Do this: Reproduce exactly the section that begins at the line containing "Of circles A" and ends at the line containing "Which cluster is the most sparsely", both lines included; omit all other lines.

Supplied material:
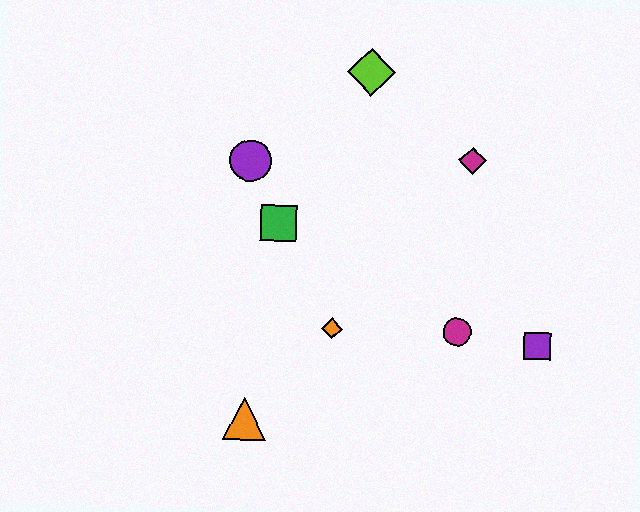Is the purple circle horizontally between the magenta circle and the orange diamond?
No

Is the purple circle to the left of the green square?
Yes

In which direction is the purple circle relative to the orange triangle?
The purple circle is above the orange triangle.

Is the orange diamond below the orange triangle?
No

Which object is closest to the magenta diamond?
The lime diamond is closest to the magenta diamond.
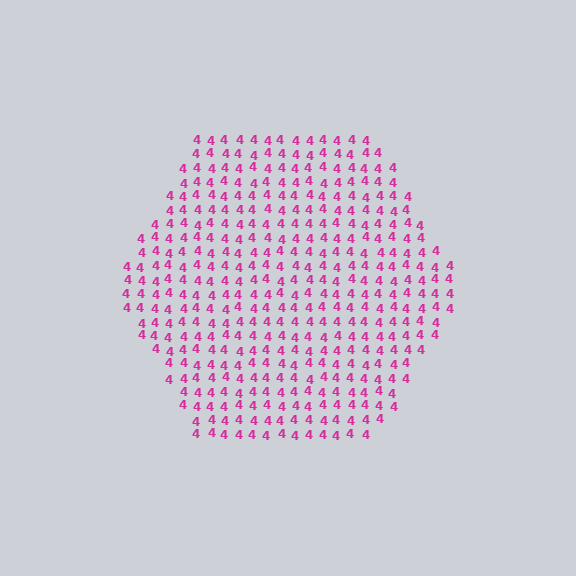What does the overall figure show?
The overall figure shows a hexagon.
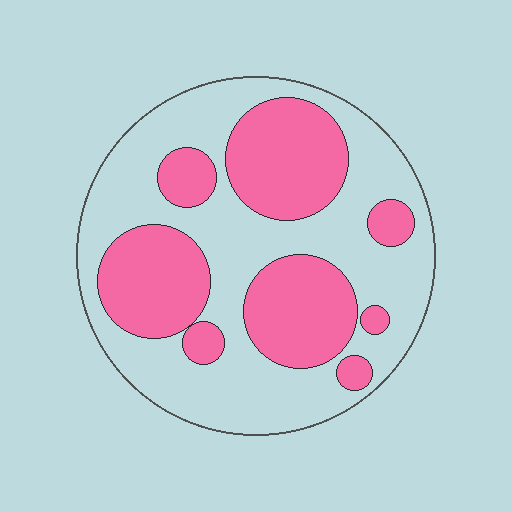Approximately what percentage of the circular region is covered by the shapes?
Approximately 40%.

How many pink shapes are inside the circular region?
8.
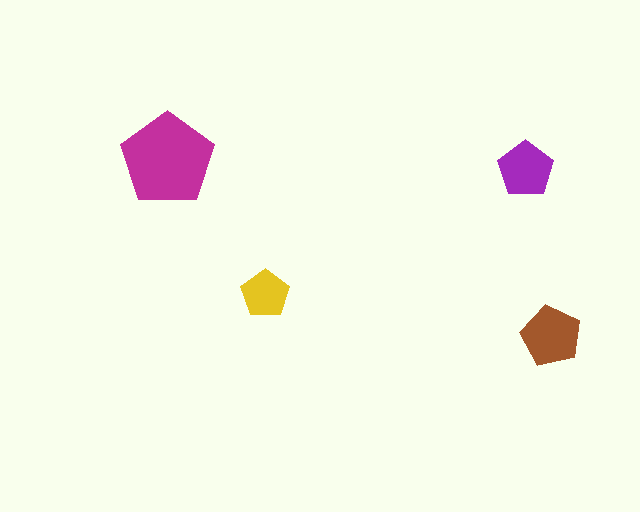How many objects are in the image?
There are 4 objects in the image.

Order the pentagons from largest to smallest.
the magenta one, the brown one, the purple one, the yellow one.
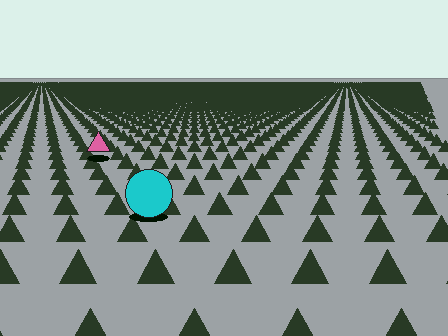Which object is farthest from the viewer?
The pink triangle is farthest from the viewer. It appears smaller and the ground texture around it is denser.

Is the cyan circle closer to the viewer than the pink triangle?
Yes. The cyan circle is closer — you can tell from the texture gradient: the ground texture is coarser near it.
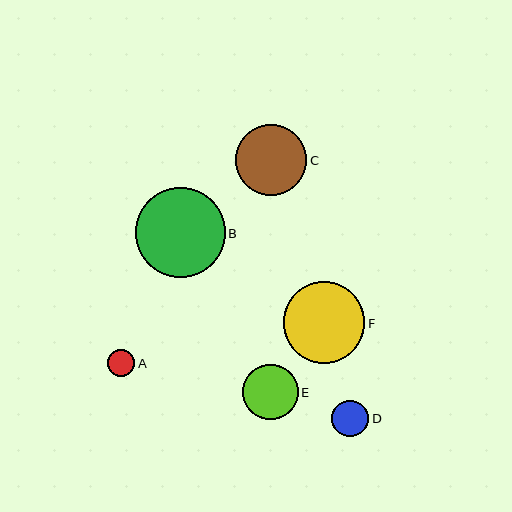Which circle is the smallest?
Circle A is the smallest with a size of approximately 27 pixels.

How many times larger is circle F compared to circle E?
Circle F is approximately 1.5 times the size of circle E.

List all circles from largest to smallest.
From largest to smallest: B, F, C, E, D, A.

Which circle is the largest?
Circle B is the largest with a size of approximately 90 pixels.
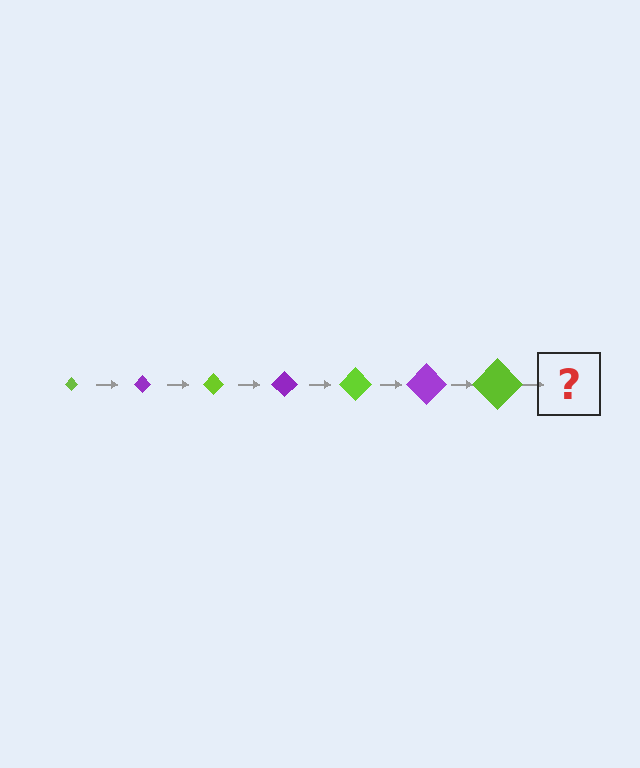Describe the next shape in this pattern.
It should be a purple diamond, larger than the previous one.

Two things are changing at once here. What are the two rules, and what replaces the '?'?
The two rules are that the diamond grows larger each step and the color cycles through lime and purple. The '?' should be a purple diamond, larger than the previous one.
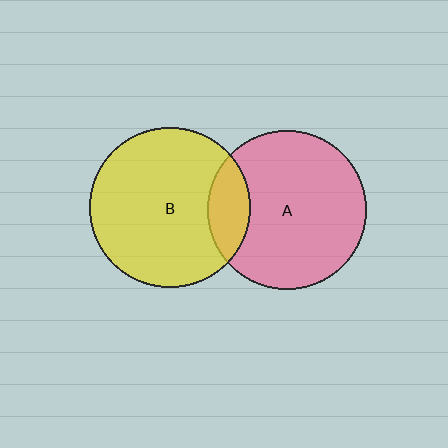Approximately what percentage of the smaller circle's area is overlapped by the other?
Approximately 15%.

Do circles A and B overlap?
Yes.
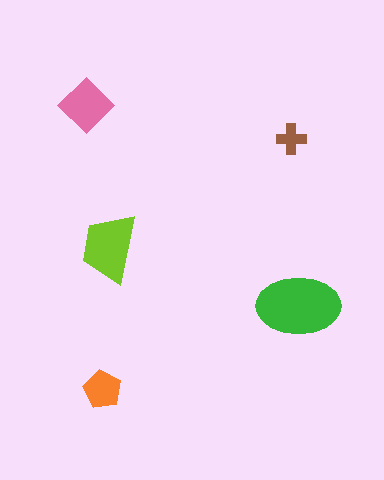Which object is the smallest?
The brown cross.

...

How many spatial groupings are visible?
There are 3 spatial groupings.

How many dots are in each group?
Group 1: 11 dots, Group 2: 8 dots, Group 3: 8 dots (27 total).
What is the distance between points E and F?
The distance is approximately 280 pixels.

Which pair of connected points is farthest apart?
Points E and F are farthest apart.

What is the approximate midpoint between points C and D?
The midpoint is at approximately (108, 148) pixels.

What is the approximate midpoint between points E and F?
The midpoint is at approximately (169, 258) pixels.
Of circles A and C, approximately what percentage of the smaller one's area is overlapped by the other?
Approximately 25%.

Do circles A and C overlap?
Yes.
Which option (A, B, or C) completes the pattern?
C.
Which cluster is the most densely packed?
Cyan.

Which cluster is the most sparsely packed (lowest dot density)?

---

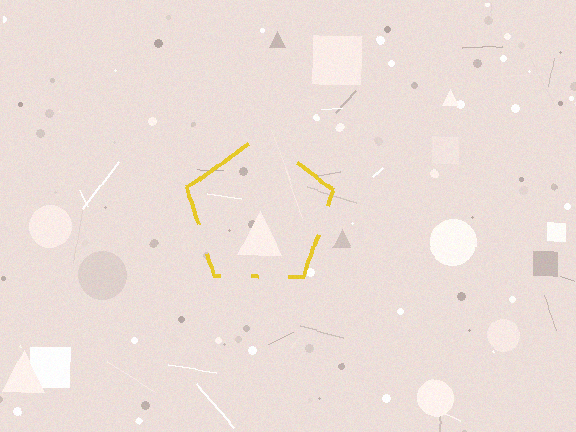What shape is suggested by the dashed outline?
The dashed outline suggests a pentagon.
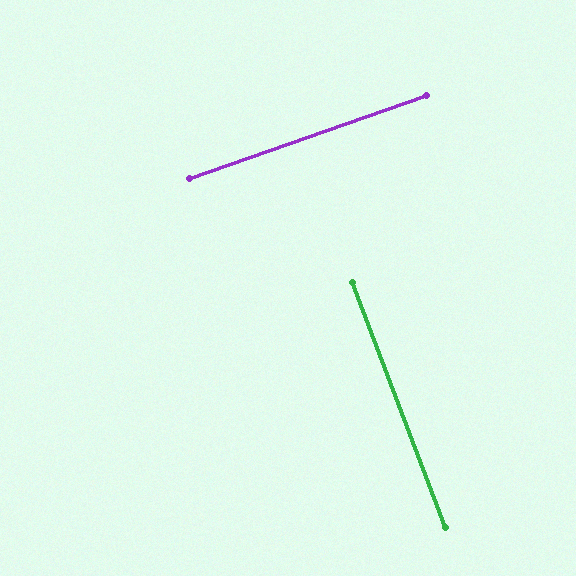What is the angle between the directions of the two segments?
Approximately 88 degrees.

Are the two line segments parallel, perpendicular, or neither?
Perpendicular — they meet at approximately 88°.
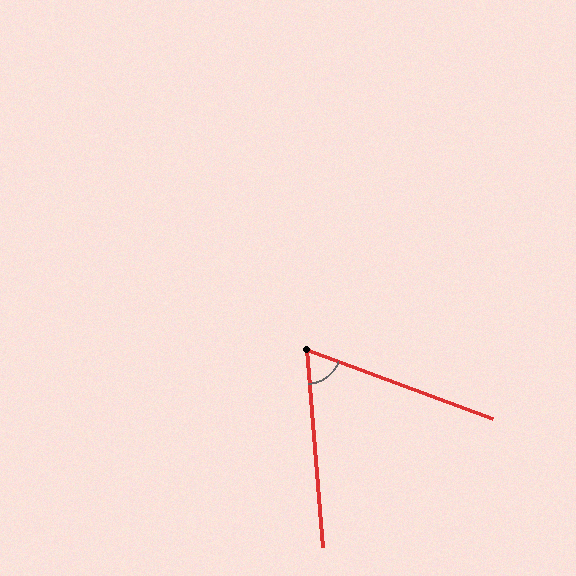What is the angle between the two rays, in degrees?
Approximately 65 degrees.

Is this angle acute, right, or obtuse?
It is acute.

Exercise output:
Of circles A and C, approximately what percentage of the smaller one's area is overlapped by the other?
Approximately 25%.

Do circles A and C overlap?
Yes.
Which option (A, B, or C) completes the pattern?
C.
Which cluster is the most densely packed?
Cyan.

Which cluster is the most sparsely packed (lowest dot density)?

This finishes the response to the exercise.